>> START Working data

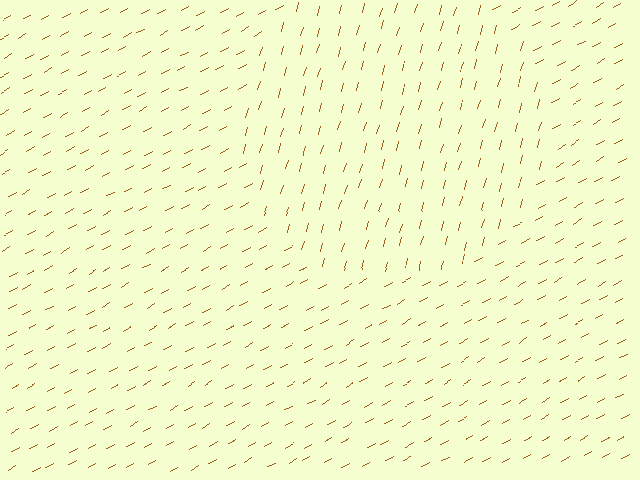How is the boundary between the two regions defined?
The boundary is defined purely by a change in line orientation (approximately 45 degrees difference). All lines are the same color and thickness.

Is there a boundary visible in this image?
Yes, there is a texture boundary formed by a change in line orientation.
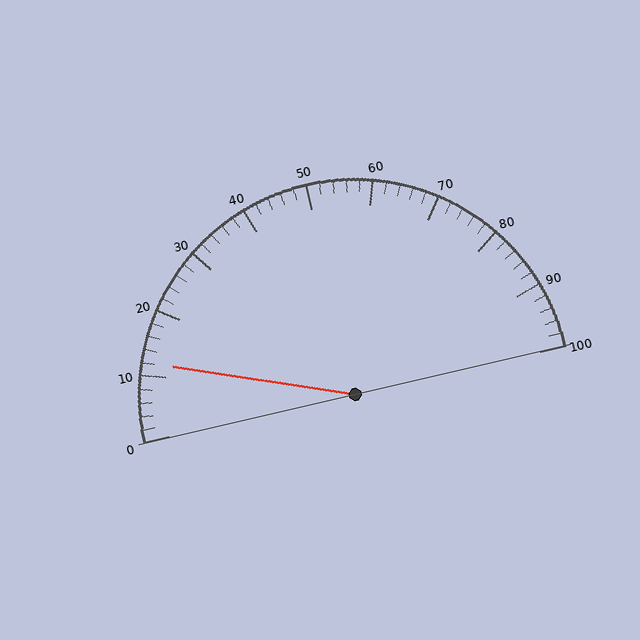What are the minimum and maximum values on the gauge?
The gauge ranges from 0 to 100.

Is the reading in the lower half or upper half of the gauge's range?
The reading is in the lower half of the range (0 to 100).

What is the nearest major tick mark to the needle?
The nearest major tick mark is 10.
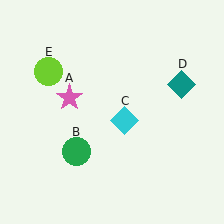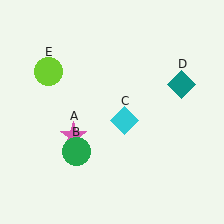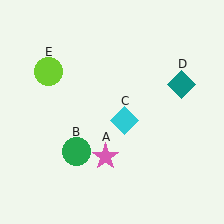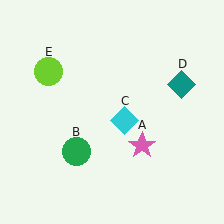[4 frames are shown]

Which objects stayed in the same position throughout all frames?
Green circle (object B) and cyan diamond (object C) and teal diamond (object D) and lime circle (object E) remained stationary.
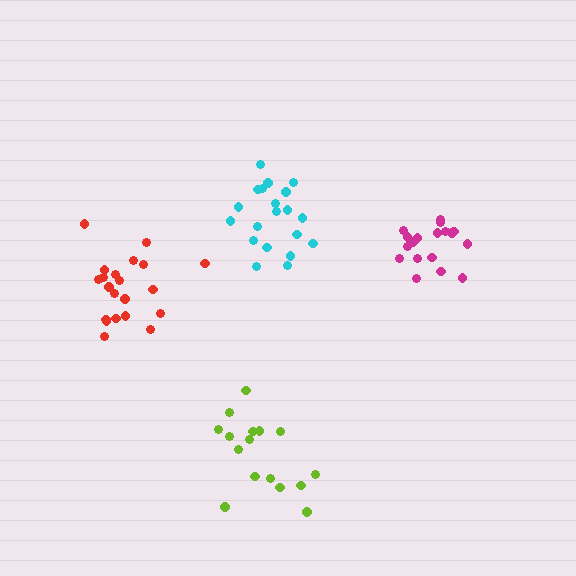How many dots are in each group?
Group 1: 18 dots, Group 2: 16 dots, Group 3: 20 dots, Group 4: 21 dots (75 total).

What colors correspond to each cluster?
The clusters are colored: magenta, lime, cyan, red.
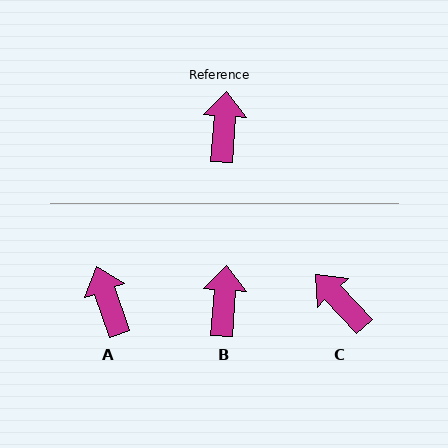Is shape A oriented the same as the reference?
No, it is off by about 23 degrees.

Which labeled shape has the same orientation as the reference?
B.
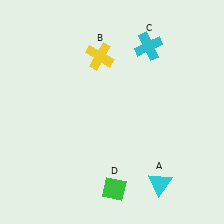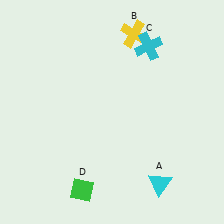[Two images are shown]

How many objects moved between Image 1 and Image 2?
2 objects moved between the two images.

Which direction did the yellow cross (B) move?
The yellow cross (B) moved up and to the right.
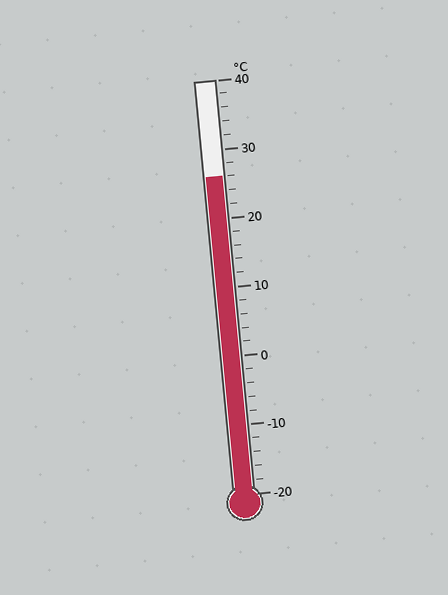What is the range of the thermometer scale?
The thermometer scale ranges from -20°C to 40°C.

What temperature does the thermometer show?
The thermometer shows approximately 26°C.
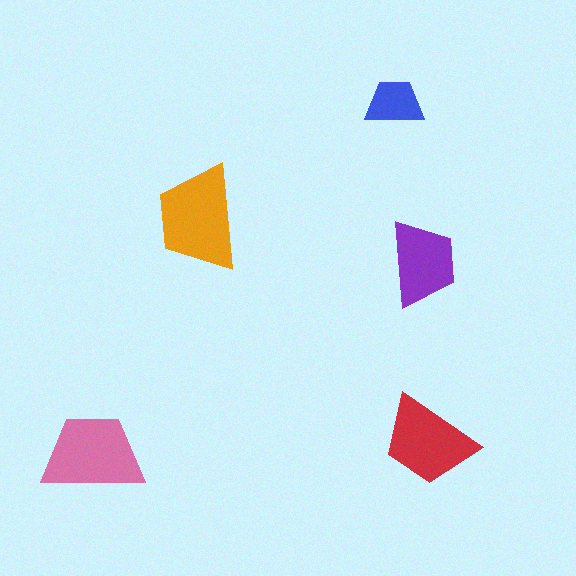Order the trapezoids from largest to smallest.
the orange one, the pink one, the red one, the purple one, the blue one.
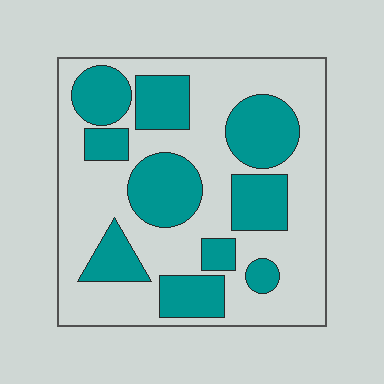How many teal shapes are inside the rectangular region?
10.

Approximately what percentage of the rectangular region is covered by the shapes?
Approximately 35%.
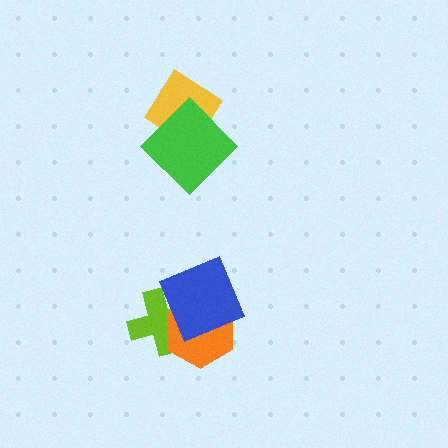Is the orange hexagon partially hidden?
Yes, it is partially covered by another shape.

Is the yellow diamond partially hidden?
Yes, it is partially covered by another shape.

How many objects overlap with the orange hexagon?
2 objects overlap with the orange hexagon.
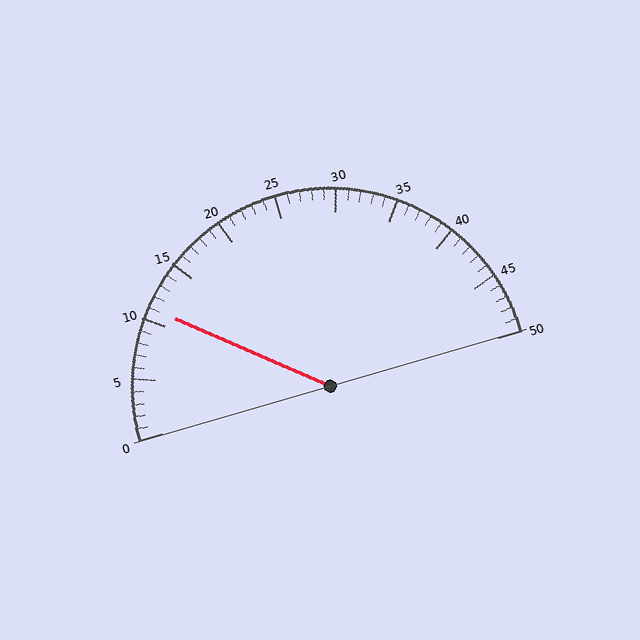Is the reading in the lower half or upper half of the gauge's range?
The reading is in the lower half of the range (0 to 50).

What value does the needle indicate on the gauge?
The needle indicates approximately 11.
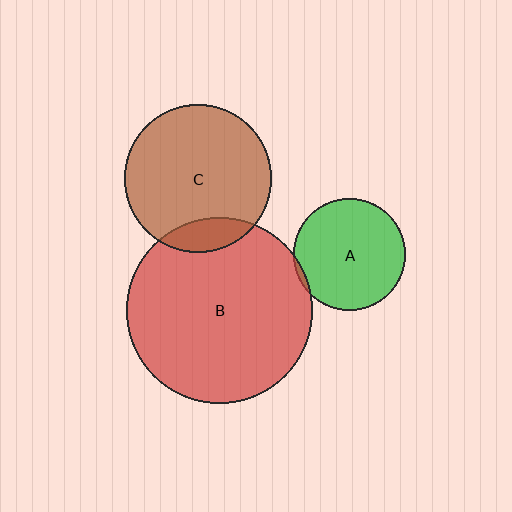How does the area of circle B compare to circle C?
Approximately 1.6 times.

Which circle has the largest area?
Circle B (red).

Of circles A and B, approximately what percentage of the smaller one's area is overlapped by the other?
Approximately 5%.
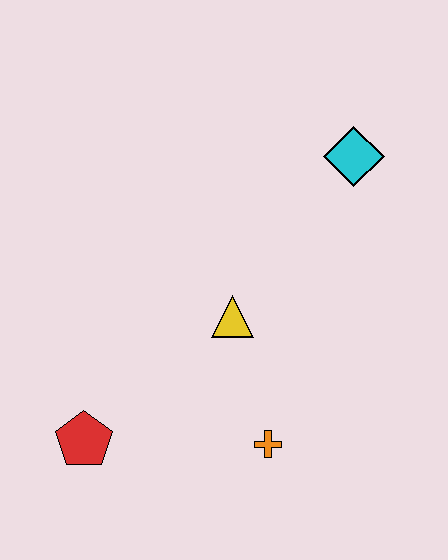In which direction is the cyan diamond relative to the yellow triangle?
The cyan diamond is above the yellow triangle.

>> END Working data

→ What is expected
Give all the lines above again, character for character, without pictures.

→ Written response
How is the boundary between the two regions defined?
The boundary is defined purely by a change in line orientation (approximately 45 degrees difference). All lines are the same color and thickness.

Is there a boundary visible in this image?
Yes, there is a texture boundary formed by a change in line orientation.
What are the minimum and maximum values on the gauge?
The gauge ranges from 0 to 100.

Is the reading in the lower half or upper half of the gauge's range?
The reading is in the lower half of the range (0 to 100).

What is the nearest major tick mark to the needle?
The nearest major tick mark is 10.
[4 frames are shown]

Which objects stayed in the same position throughout all frames?
Green circle (object B) and cyan diamond (object C) and teal diamond (object D) and lime circle (object E) remained stationary.
How many dots are in each group?
Group 1: 18 dots, Group 2: 16 dots, Group 3: 20 dots, Group 4: 21 dots (75 total).

What colors correspond to each cluster?
The clusters are colored: magenta, lime, cyan, red.
Is shape A oriented the same as the reference?
No, it is off by about 23 degrees.

Which labeled shape has the same orientation as the reference?
B.
[Two images are shown]

How many objects moved between Image 1 and Image 2?
2 objects moved between the two images.

Which direction did the yellow cross (B) move?
The yellow cross (B) moved up and to the right.
What is the range of the thermometer scale?
The thermometer scale ranges from -20°C to 40°C.

What temperature does the thermometer show?
The thermometer shows approximately 26°C.
Order the trapezoids from largest to smallest.
the orange one, the pink one, the red one, the purple one, the blue one.
How many teal shapes are inside the rectangular region?
10.

Approximately what percentage of the rectangular region is covered by the shapes?
Approximately 35%.
Is the orange hexagon partially hidden?
Yes, it is partially covered by another shape.

Is the yellow diamond partially hidden?
Yes, it is partially covered by another shape.

How many objects overlap with the orange hexagon?
2 objects overlap with the orange hexagon.
Is the reading in the lower half or upper half of the gauge's range?
The reading is in the lower half of the range (0 to 50).

What value does the needle indicate on the gauge?
The needle indicates approximately 11.
How does the area of circle B compare to circle C?
Approximately 1.6 times.

Which circle has the largest area?
Circle B (red).

Of circles A and B, approximately what percentage of the smaller one's area is overlapped by the other?
Approximately 5%.
In which direction is the cyan diamond relative to the yellow triangle?
The cyan diamond is above the yellow triangle.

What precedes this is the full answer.